▶ [STATED TASK]
From the records below, print only the part that opens with the line containing "Which shape has the smallest area?" and closes with the line containing "How many shapes"; omit the pictures.

[START SUPPLIED DATA]

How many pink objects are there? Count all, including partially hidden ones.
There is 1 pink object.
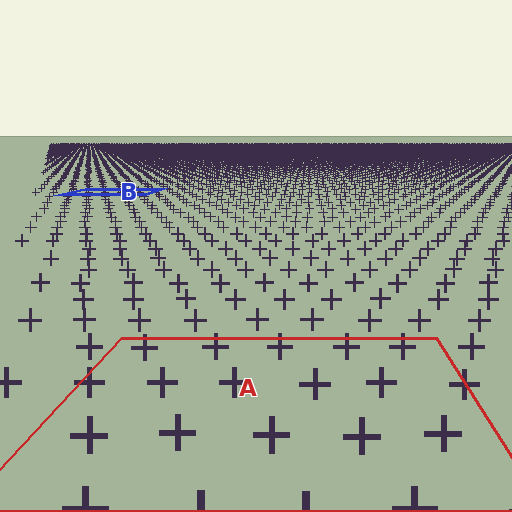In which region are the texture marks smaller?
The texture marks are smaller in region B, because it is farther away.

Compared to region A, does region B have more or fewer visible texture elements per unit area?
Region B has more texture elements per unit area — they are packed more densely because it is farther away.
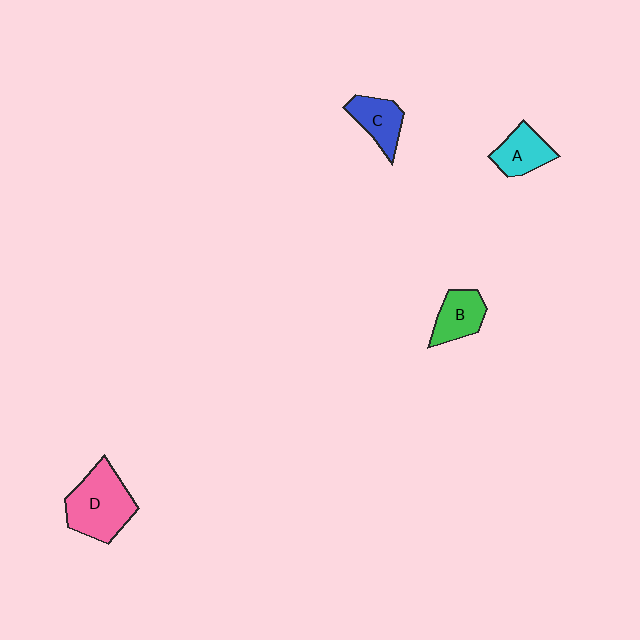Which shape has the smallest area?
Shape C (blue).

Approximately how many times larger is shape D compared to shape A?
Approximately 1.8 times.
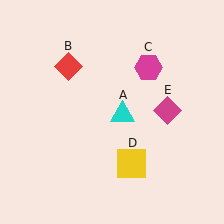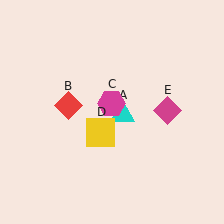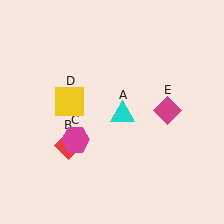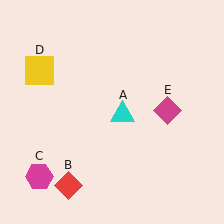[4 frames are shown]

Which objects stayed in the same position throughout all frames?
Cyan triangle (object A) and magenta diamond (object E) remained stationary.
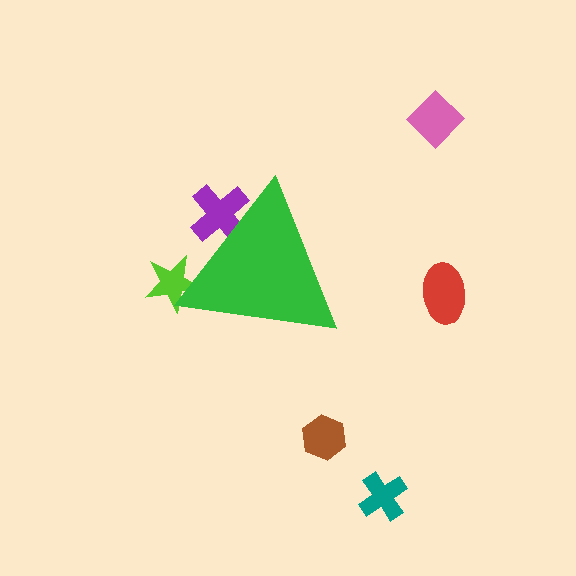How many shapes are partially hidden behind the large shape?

[END SUPPLIED DATA]
[START SUPPLIED DATA]

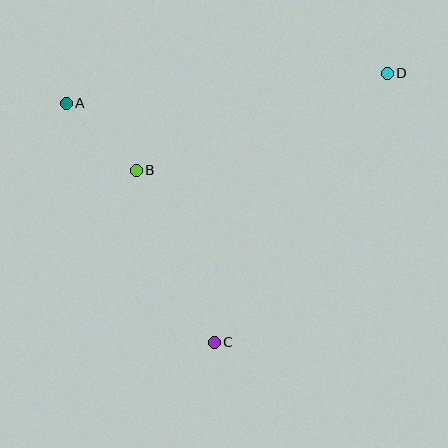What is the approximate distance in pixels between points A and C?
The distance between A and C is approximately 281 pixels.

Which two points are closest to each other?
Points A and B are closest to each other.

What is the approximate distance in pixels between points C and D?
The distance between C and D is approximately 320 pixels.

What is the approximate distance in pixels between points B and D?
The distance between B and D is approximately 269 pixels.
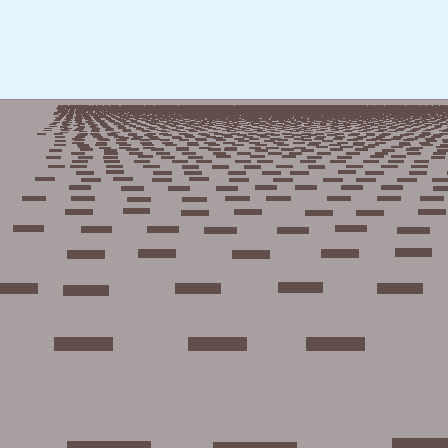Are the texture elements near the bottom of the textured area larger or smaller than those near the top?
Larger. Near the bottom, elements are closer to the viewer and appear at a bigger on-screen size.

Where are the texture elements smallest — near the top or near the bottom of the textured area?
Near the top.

[END SUPPLIED DATA]

▶ [RESPONSE]
Which shape has the smallest area?
Shape C (blue).

Approximately how many times larger is shape D compared to shape A?
Approximately 1.8 times.
[4 frames are shown]

Which objects stayed in the same position throughout all frames?
Cyan triangle (object A) and magenta diamond (object E) remained stationary.
How many shapes are partially hidden behind the large shape?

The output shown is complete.